Problem requirements -
Repeat the line that contains "What value does" and all lines after it through the end, exactly as they are, minus the pictures.
● ● ● ● ●
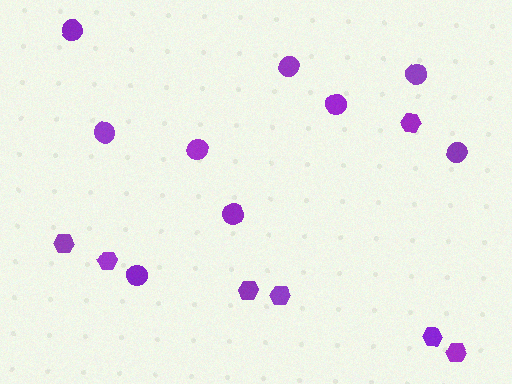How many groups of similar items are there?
There are 2 groups: one group of hexagons (7) and one group of circles (9).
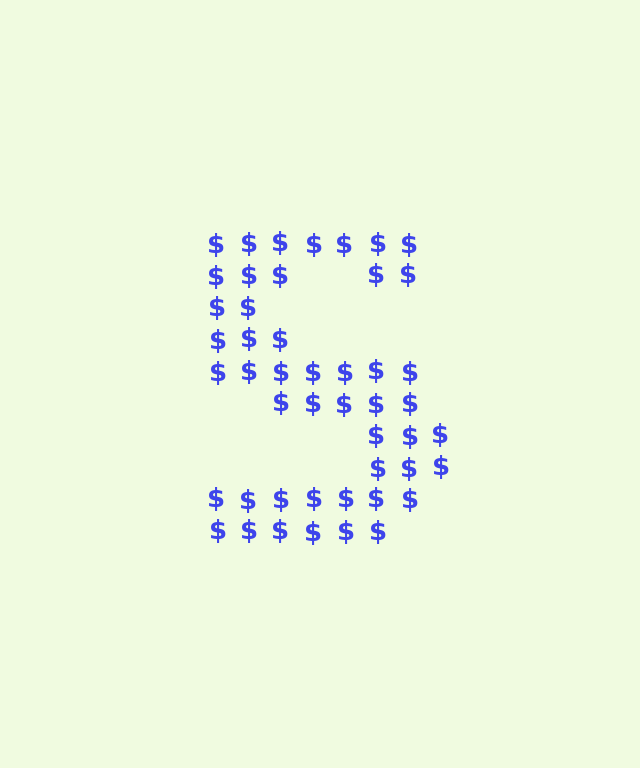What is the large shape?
The large shape is the letter S.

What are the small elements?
The small elements are dollar signs.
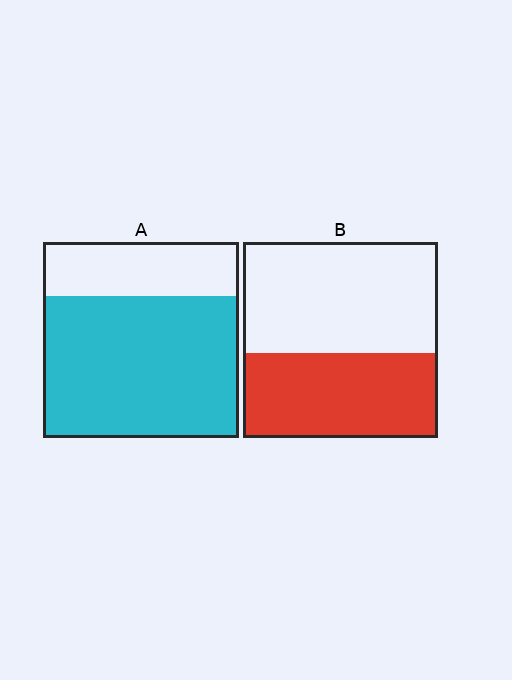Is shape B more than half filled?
No.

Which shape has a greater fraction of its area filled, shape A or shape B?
Shape A.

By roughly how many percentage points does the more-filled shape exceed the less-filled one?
By roughly 30 percentage points (A over B).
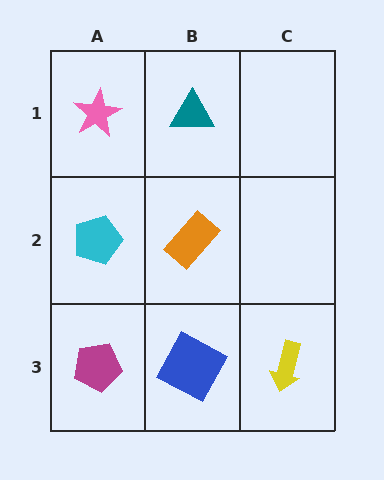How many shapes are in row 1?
2 shapes.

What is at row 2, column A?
A cyan pentagon.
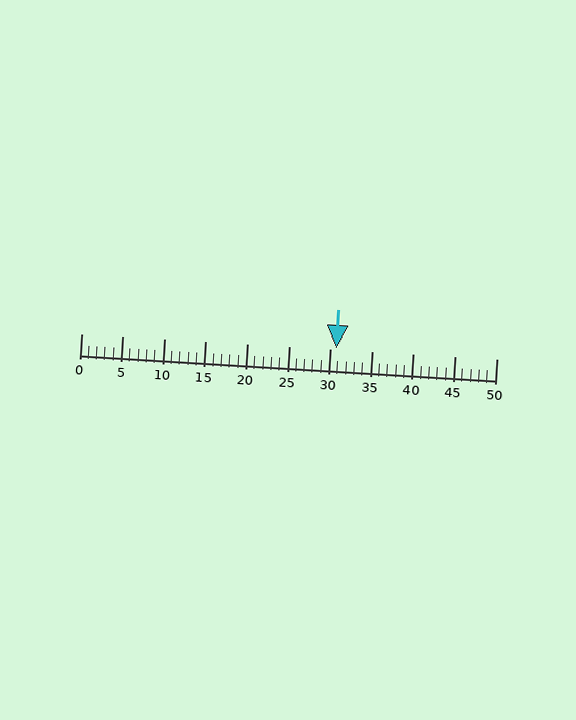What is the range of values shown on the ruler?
The ruler shows values from 0 to 50.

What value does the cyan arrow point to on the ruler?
The cyan arrow points to approximately 31.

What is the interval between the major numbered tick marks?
The major tick marks are spaced 5 units apart.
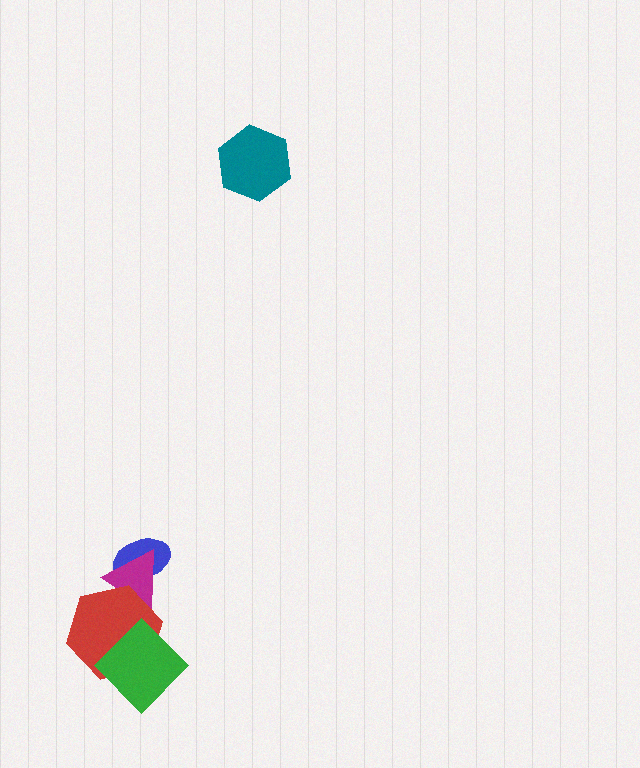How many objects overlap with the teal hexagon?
0 objects overlap with the teal hexagon.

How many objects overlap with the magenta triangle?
2 objects overlap with the magenta triangle.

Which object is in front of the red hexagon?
The green diamond is in front of the red hexagon.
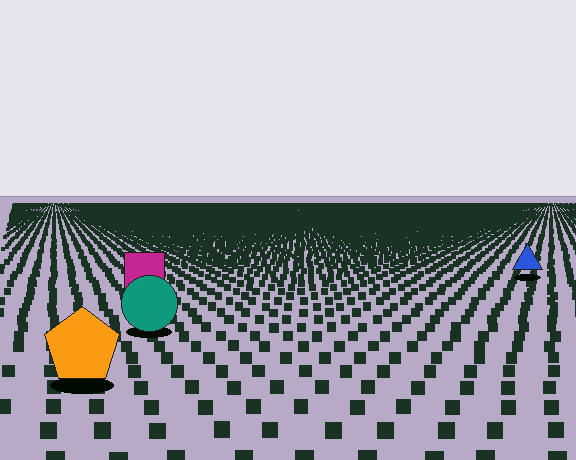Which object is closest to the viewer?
The orange pentagon is closest. The texture marks near it are larger and more spread out.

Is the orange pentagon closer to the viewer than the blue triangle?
Yes. The orange pentagon is closer — you can tell from the texture gradient: the ground texture is coarser near it.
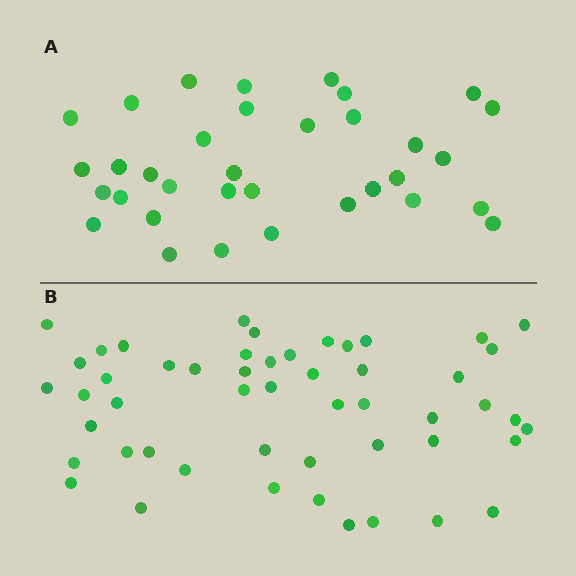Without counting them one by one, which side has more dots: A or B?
Region B (the bottom region) has more dots.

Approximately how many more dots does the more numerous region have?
Region B has approximately 15 more dots than region A.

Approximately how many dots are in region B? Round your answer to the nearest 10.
About 50 dots. (The exact count is 51, which rounds to 50.)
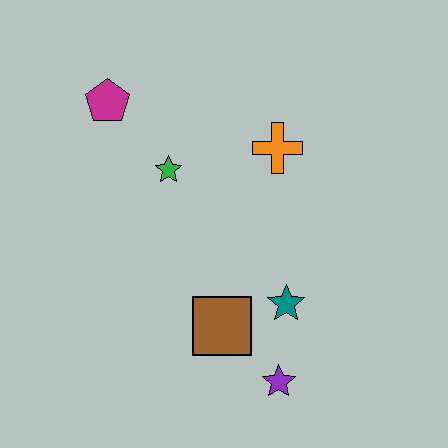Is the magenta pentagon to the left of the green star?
Yes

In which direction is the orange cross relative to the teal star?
The orange cross is above the teal star.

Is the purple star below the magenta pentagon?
Yes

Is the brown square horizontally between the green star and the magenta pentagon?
No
● ● ● ● ●
Exercise solution -
What value does the cyan arrow point to on the ruler?
The cyan arrow points to approximately 31.

What is the interval between the major numbered tick marks?
The major tick marks are spaced 5 units apart.
How many objects overlap with the teal hexagon?
0 objects overlap with the teal hexagon.

How many objects overlap with the magenta triangle?
2 objects overlap with the magenta triangle.

Which object is in front of the red hexagon?
The green diamond is in front of the red hexagon.
Which object is closest to the viewer?
The orange pentagon is closest. The texture marks near it are larger and more spread out.

Is the orange pentagon closer to the viewer than the blue triangle?
Yes. The orange pentagon is closer — you can tell from the texture gradient: the ground texture is coarser near it.
Without counting them one by one, which side has more dots: A or B?
Region B (the bottom region) has more dots.

Approximately how many more dots does the more numerous region have?
Region B has approximately 15 more dots than region A.

Approximately how many dots are in region B? Round your answer to the nearest 10.
About 50 dots. (The exact count is 51, which rounds to 50.)
Is the magenta pentagon to the left of the green star?
Yes

In which direction is the orange cross relative to the teal star?
The orange cross is above the teal star.

Is the purple star below the magenta pentagon?
Yes

Is the brown square horizontally between the green star and the magenta pentagon?
No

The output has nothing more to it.